---- Supplied material
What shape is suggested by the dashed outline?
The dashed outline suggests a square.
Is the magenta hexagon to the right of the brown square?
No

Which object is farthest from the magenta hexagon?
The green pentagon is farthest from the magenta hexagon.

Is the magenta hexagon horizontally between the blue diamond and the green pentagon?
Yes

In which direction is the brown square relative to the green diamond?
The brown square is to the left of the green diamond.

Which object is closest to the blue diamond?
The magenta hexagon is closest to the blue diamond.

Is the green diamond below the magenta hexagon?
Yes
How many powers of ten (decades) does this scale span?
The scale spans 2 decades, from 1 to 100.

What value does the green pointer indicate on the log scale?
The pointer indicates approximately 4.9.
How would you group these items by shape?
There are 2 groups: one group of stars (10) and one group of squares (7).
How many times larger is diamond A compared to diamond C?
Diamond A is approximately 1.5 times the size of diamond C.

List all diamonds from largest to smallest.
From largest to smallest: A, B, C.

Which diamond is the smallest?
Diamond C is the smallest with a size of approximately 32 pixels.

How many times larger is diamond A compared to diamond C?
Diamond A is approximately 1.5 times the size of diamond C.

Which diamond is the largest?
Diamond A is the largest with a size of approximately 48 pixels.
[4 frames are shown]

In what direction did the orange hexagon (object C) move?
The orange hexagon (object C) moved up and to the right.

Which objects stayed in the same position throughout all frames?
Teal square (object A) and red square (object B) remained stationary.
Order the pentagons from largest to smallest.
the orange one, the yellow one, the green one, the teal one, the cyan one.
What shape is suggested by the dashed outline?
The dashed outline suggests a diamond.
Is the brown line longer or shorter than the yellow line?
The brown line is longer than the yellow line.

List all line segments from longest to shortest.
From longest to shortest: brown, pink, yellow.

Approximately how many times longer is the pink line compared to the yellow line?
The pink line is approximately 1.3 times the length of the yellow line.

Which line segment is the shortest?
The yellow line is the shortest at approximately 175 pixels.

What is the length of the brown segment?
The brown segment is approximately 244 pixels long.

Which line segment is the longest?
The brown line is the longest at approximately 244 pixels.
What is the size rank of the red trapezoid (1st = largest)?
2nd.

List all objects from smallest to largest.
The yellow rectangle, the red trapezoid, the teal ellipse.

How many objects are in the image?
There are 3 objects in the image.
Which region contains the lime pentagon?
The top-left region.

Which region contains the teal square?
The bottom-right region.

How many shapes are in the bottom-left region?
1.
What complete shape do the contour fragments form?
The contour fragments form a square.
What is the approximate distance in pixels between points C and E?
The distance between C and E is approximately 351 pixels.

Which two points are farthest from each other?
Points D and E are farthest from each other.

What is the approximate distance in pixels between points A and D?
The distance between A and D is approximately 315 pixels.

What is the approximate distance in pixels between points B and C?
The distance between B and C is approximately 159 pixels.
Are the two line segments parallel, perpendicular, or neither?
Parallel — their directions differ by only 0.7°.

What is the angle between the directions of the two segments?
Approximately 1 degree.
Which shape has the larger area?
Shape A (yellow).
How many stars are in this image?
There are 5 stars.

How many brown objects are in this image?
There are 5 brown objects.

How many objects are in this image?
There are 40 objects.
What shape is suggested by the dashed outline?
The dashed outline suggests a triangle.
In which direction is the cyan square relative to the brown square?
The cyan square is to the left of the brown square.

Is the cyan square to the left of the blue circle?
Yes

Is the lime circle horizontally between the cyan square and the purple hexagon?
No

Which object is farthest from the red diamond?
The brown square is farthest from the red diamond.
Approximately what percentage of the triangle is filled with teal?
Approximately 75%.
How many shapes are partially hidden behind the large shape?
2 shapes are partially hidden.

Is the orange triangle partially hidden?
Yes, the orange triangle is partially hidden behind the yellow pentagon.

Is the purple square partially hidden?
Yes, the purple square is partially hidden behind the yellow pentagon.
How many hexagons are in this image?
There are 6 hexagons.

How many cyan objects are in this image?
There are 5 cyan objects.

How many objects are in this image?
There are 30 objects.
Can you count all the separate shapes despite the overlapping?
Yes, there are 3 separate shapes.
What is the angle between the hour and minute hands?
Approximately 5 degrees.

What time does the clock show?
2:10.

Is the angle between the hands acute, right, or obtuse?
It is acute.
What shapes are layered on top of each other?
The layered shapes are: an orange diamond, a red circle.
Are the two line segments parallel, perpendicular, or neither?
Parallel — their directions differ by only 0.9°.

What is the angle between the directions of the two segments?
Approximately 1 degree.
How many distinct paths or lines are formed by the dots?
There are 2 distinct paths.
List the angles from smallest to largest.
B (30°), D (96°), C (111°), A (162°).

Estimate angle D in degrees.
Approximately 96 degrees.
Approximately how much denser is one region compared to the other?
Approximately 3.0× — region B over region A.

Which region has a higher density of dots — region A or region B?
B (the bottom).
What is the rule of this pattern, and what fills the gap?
--------
Reproduce exactly the line that holds "Is the angle between the hands", then every line after it, ending with the final line of the records above.

Is the angle between the hands acute, right, or obtuse?
It is acute.
What shapes are layered on top of each other?
The layered shapes are: an orange diamond, a red circle.
Are the two line segments parallel, perpendicular, or neither?
Parallel — their directions differ by only 0.9°.

What is the angle between the directions of the two segments?
Approximately 1 degree.
How many distinct paths or lines are formed by the dots?
There are 2 distinct paths.
List the angles from smallest to largest.
B (30°), D (96°), C (111°), A (162°).

Estimate angle D in degrees.
Approximately 96 degrees.
Approximately how much denser is one region compared to the other?
Approximately 3.0× — region B over region A.

Which region has a higher density of dots — region A or region B?
B (the bottom).
What is the rule of this pattern, and what fills the gap?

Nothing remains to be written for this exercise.